• [Task input]:
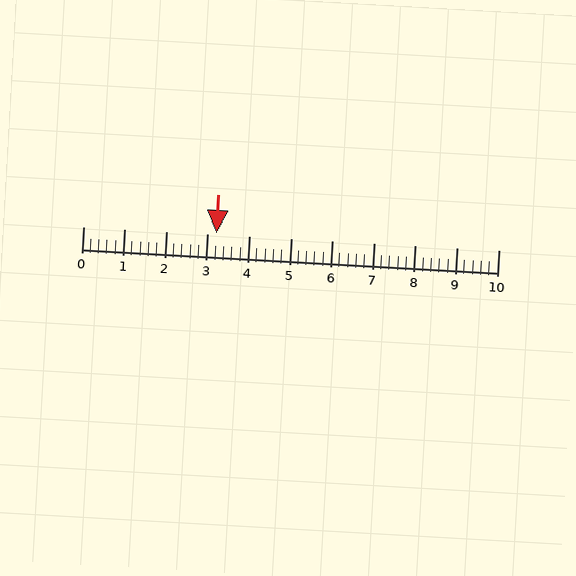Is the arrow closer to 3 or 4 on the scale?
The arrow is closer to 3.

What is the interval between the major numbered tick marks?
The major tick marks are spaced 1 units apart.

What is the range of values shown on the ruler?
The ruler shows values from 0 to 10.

==

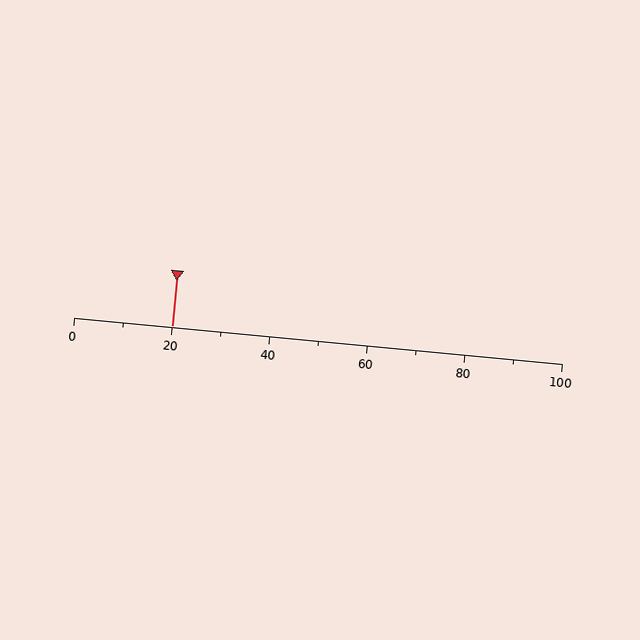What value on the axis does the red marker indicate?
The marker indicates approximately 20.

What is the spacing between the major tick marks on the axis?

• [Directive]: Nothing but the lines from the one containing "What value on" through the one containing "What is the spacing" should appear in your copy, exactly as written and without pictures.

• [Result of this exercise]:
What value on the axis does the red marker indicate?
The marker indicates approximately 20.

What is the spacing between the major tick marks on the axis?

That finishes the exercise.